* [Problem details]
Write out the listing from the line with "What is the" to the line with "Of circles A", both lines included, exactly and nothing beyond. Leave pictures out.

* [Data supplied]
--- Start ---
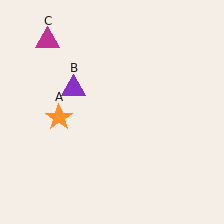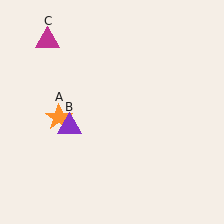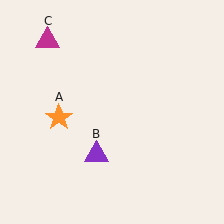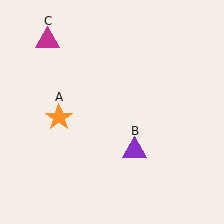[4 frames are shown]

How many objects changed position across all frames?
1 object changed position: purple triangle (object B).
--- End ---
--- Start ---
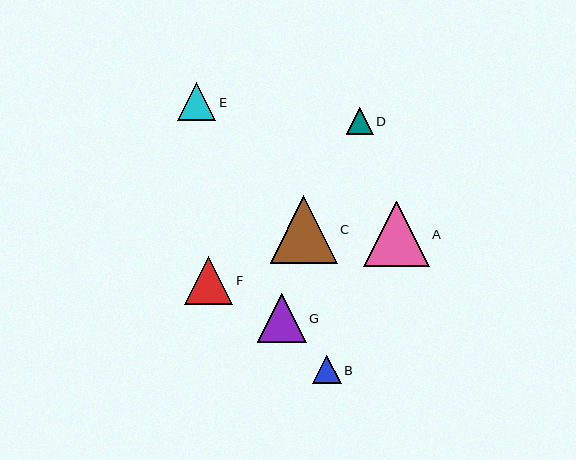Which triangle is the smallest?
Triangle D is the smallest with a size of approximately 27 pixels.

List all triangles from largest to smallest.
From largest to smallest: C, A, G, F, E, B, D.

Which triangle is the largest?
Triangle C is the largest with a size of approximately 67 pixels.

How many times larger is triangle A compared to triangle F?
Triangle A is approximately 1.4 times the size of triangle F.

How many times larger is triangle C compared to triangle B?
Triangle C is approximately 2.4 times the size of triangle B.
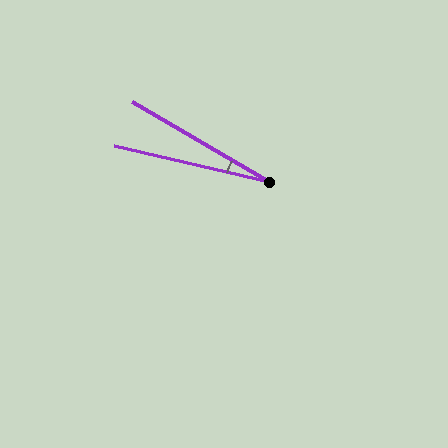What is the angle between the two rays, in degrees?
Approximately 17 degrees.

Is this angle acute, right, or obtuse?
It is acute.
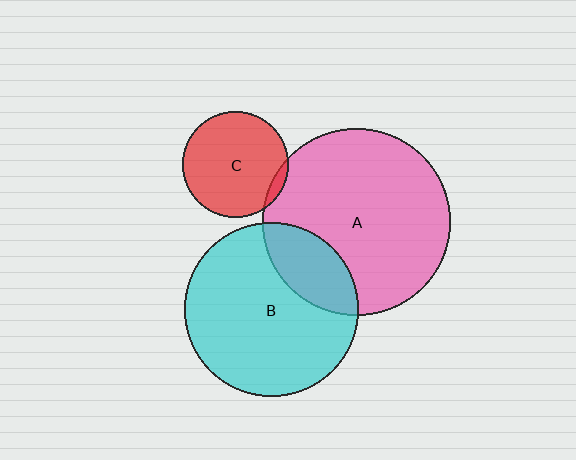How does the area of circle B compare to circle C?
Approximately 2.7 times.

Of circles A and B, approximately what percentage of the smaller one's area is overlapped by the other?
--- End ---
--- Start ---
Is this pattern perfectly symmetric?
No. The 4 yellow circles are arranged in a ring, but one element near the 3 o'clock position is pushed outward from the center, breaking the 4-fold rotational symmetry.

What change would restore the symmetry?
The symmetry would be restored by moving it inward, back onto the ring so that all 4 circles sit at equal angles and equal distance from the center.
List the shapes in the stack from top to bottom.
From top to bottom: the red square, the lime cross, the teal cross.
--- End ---
* [Full answer]
What is the angle between the two rays, in degrees?
Approximately 17 degrees.

Is this angle acute, right, or obtuse?
It is acute.
How does the area of circle B compare to circle C?
Approximately 2.7 times.

Of circles A and B, approximately what percentage of the smaller one's area is overlapped by the other?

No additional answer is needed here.